** DATA RECORDS **
^^^^^^^^

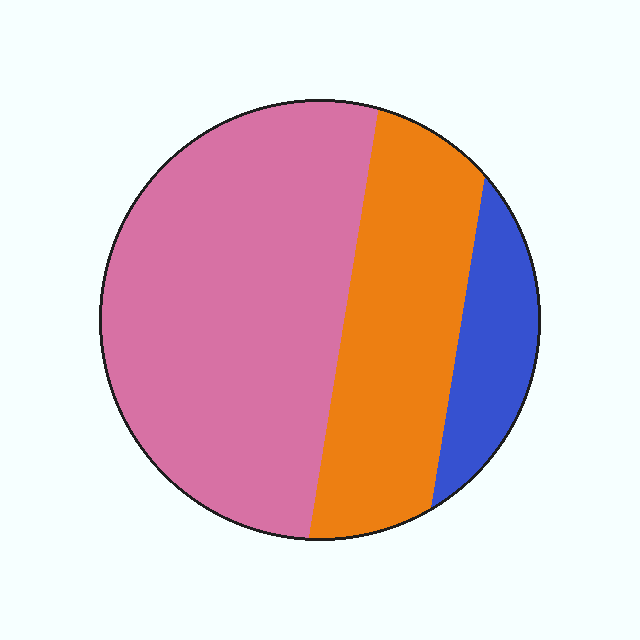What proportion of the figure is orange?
Orange takes up about one third (1/3) of the figure.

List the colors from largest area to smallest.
From largest to smallest: pink, orange, blue.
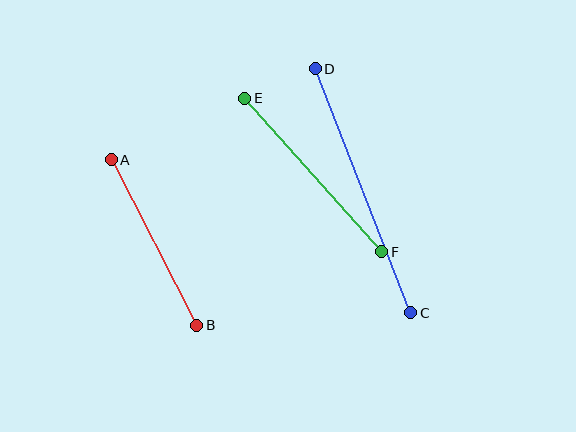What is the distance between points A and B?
The distance is approximately 186 pixels.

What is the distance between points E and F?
The distance is approximately 206 pixels.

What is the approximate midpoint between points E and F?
The midpoint is at approximately (313, 175) pixels.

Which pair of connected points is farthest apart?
Points C and D are farthest apart.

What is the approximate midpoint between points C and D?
The midpoint is at approximately (363, 191) pixels.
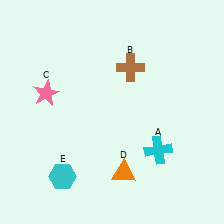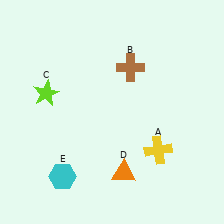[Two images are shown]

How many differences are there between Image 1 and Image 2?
There are 2 differences between the two images.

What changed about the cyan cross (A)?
In Image 1, A is cyan. In Image 2, it changed to yellow.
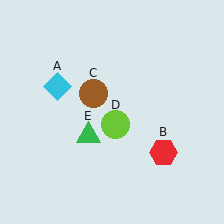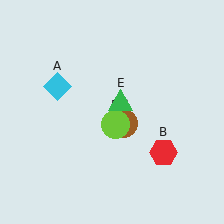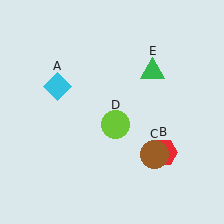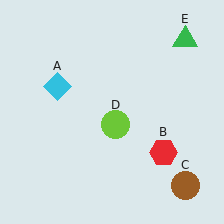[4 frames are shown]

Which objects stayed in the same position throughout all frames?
Cyan diamond (object A) and red hexagon (object B) and lime circle (object D) remained stationary.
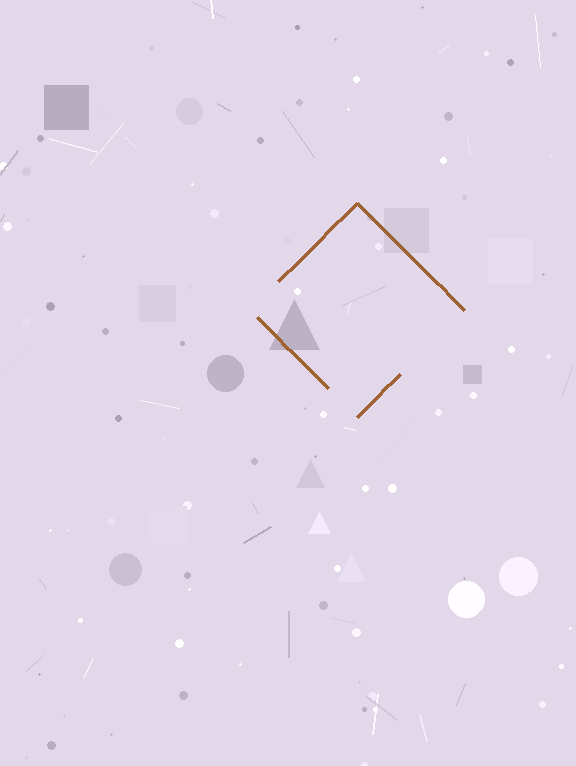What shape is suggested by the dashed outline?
The dashed outline suggests a diamond.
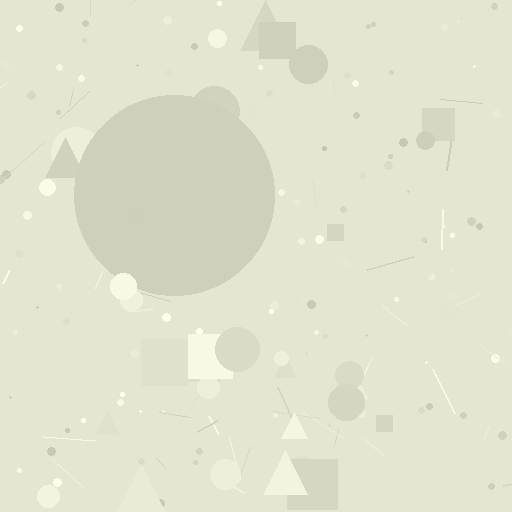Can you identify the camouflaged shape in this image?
The camouflaged shape is a circle.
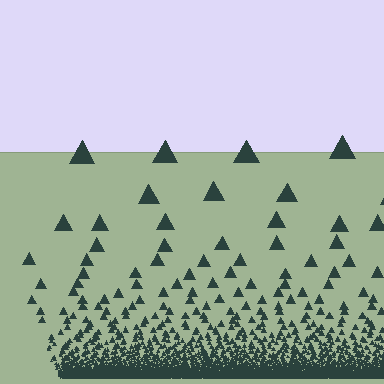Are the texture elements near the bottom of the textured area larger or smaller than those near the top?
Smaller. The gradient is inverted — elements near the bottom are smaller and denser.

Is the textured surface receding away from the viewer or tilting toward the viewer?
The surface appears to tilt toward the viewer. Texture elements get larger and sparser toward the top.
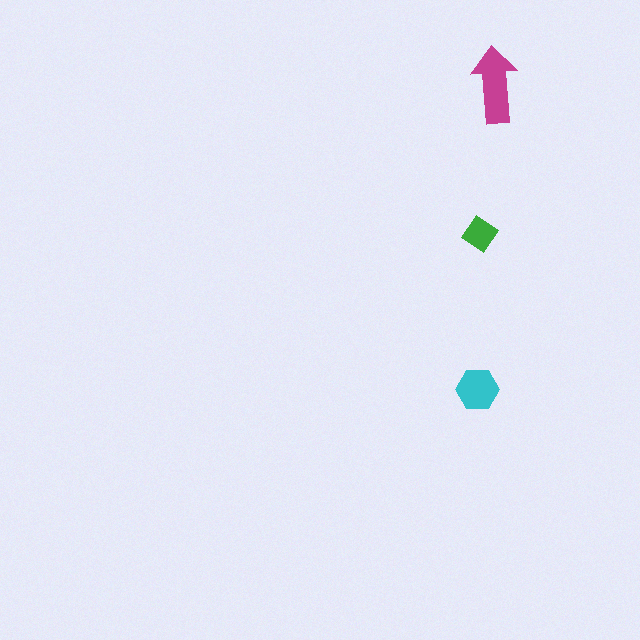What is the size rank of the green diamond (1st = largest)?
3rd.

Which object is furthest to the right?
The magenta arrow is rightmost.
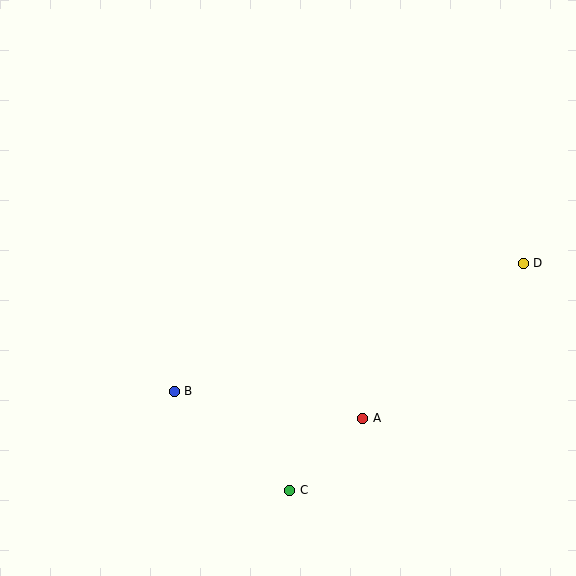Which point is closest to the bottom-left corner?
Point B is closest to the bottom-left corner.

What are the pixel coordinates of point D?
Point D is at (523, 263).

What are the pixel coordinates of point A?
Point A is at (363, 418).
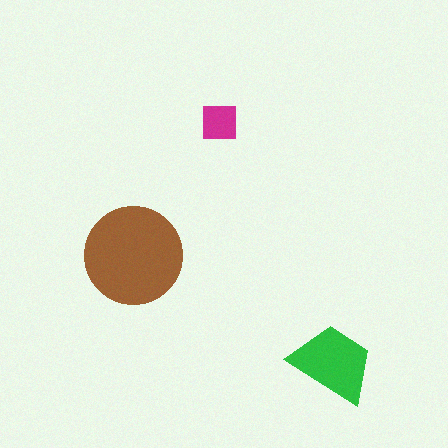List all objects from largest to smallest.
The brown circle, the green trapezoid, the magenta square.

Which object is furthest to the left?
The brown circle is leftmost.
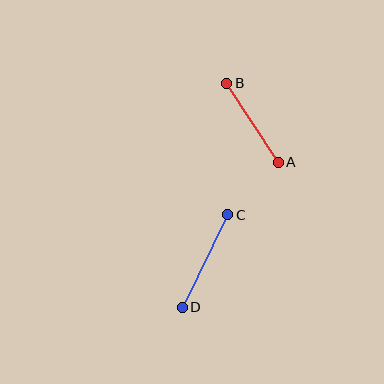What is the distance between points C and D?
The distance is approximately 103 pixels.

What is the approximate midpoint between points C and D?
The midpoint is at approximately (205, 261) pixels.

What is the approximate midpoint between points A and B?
The midpoint is at approximately (252, 123) pixels.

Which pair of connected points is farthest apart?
Points C and D are farthest apart.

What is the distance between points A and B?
The distance is approximately 95 pixels.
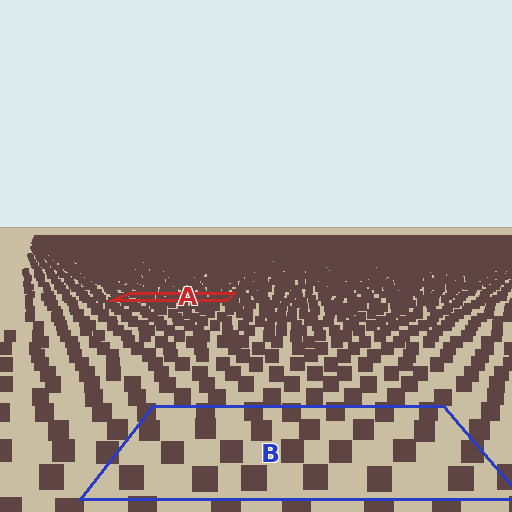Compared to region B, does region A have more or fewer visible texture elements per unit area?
Region A has more texture elements per unit area — they are packed more densely because it is farther away.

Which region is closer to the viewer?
Region B is closer. The texture elements there are larger and more spread out.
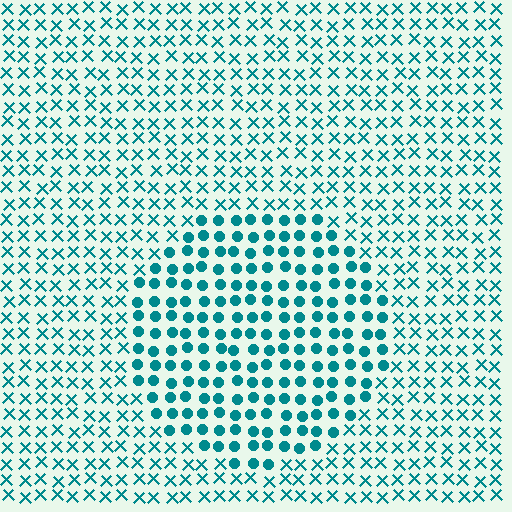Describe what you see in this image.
The image is filled with small teal elements arranged in a uniform grid. A circle-shaped region contains circles, while the surrounding area contains X marks. The boundary is defined purely by the change in element shape.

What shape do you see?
I see a circle.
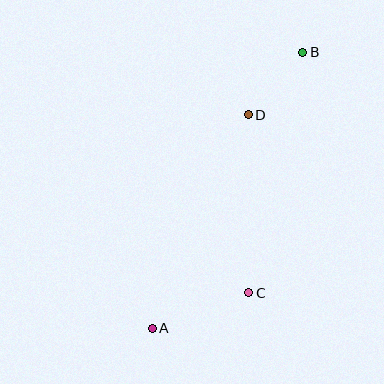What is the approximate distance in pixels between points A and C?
The distance between A and C is approximately 102 pixels.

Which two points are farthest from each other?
Points A and B are farthest from each other.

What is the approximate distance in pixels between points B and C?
The distance between B and C is approximately 247 pixels.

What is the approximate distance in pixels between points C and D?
The distance between C and D is approximately 178 pixels.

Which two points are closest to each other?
Points B and D are closest to each other.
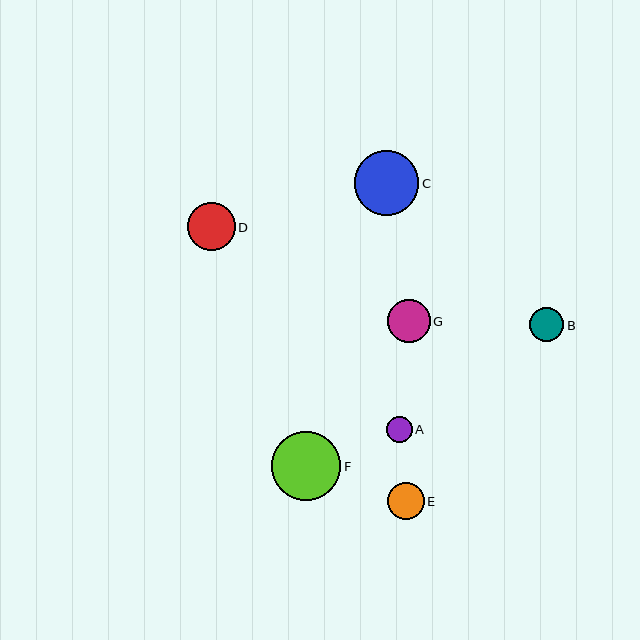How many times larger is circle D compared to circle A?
Circle D is approximately 1.8 times the size of circle A.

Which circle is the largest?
Circle F is the largest with a size of approximately 69 pixels.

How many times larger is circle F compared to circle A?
Circle F is approximately 2.6 times the size of circle A.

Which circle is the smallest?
Circle A is the smallest with a size of approximately 26 pixels.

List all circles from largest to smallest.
From largest to smallest: F, C, D, G, E, B, A.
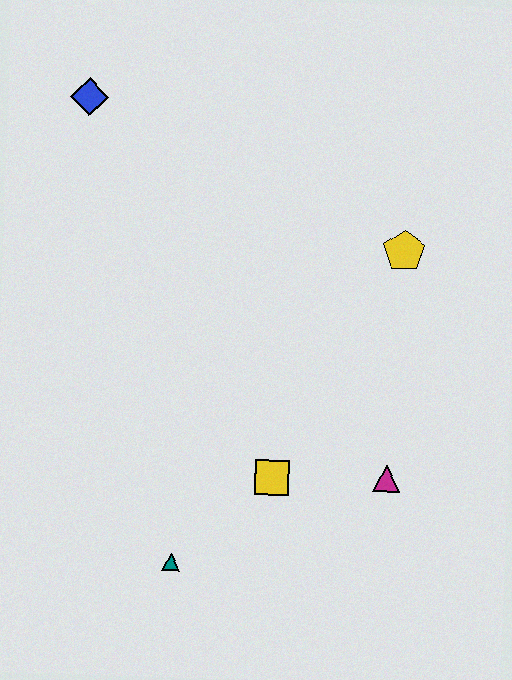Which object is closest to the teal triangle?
The yellow square is closest to the teal triangle.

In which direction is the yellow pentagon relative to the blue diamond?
The yellow pentagon is to the right of the blue diamond.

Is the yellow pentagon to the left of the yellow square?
No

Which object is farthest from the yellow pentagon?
The teal triangle is farthest from the yellow pentagon.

^^^^^^^^

** WHAT THE TASK ASKS **
Pictures are excluded; repeat every record exactly.

** RESPONSE BELOW **
What proportion of the figure is orange?
Orange takes up about one third (1/3) of the figure.

List the colors from largest area to smallest.
From largest to smallest: pink, orange, blue.
What is the distance between points A and B?
The distance is approximately 186 pixels.

What is the distance between points E and F?
The distance is approximately 206 pixels.

What is the approximate midpoint between points E and F?
The midpoint is at approximately (313, 175) pixels.

Which pair of connected points is farthest apart?
Points C and D are farthest apart.

What is the approximate midpoint between points C and D?
The midpoint is at approximately (363, 191) pixels.
[Two images are shown]

How many differences are there between Image 1 and Image 2?
There are 2 differences between the two images.

What changed about the cyan cross (A)?
In Image 1, A is cyan. In Image 2, it changed to yellow.
[4 frames are shown]

Which objects stayed in the same position throughout all frames?
Cyan diamond (object A) and red hexagon (object B) and lime circle (object D) remained stationary.
What shape is suggested by the dashed outline?
The dashed outline suggests a diamond.
Can you identify the camouflaged shape in this image?
The camouflaged shape is a circle.
Are the texture elements near the bottom of the textured area larger or smaller than those near the top?
Smaller. The gradient is inverted — elements near the bottom are smaller and denser.

Is the textured surface receding away from the viewer or tilting toward the viewer?
The surface appears to tilt toward the viewer. Texture elements get larger and sparser toward the top.
What is the size rank of the green diamond (1st = largest)?
3rd.

Which object is furthest to the right?
The magenta arrow is rightmost.
Which point is closest to the bottom-left corner?
Point B is closest to the bottom-left corner.

What are the pixel coordinates of point D?
Point D is at (523, 263).

What are the pixel coordinates of point A?
Point A is at (363, 418).
List all objects from largest to smallest.
The brown circle, the green trapezoid, the magenta square.

Which object is furthest to the left?
The brown circle is leftmost.
What is the distance between points C and D?
The distance is approximately 103 pixels.

What is the approximate midpoint between points C and D?
The midpoint is at approximately (205, 261) pixels.

What is the approximate midpoint between points A and B?
The midpoint is at approximately (252, 123) pixels.

Which pair of connected points is farthest apart?
Points C and D are farthest apart.

What is the distance between points A and B?
The distance is approximately 95 pixels.
Compared to region B, does region A have more or fewer visible texture elements per unit area?
Region A has more texture elements per unit area — they are packed more densely because it is farther away.

Which region is closer to the viewer?
Region B is closer. The texture elements there are larger and more spread out.
Describe what you see in this image.
The image is filled with small teal elements arranged in a uniform grid. A circle-shaped region contains circles, while the surrounding area contains X marks. The boundary is defined purely by the change in element shape.

What shape do you see?
I see a circle.
What is the approximate distance in pixels between points A and C?
The distance between A and C is approximately 102 pixels.

Which two points are farthest from each other?
Points A and B are farthest from each other.

What is the approximate distance in pixels between points B and C?
The distance between B and C is approximately 247 pixels.

What is the approximate distance in pixels between points C and D?
The distance between C and D is approximately 178 pixels.

Which two points are closest to each other?
Points B and D are closest to each other.
How many times larger is circle D compared to circle A?
Circle D is approximately 1.8 times the size of circle A.

Which circle is the largest?
Circle F is the largest with a size of approximately 69 pixels.

How many times larger is circle F compared to circle A?
Circle F is approximately 2.6 times the size of circle A.

Which circle is the smallest?
Circle A is the smallest with a size of approximately 26 pixels.

List all circles from largest to smallest.
From largest to smallest: F, C, D, G, E, B, A.
Which object is closest to the teal triangle?
The yellow square is closest to the teal triangle.

In which direction is the yellow pentagon relative to the blue diamond?
The yellow pentagon is to the right of the blue diamond.

Is the yellow pentagon to the left of the yellow square?
No

Which object is farthest from the yellow pentagon?
The teal triangle is farthest from the yellow pentagon.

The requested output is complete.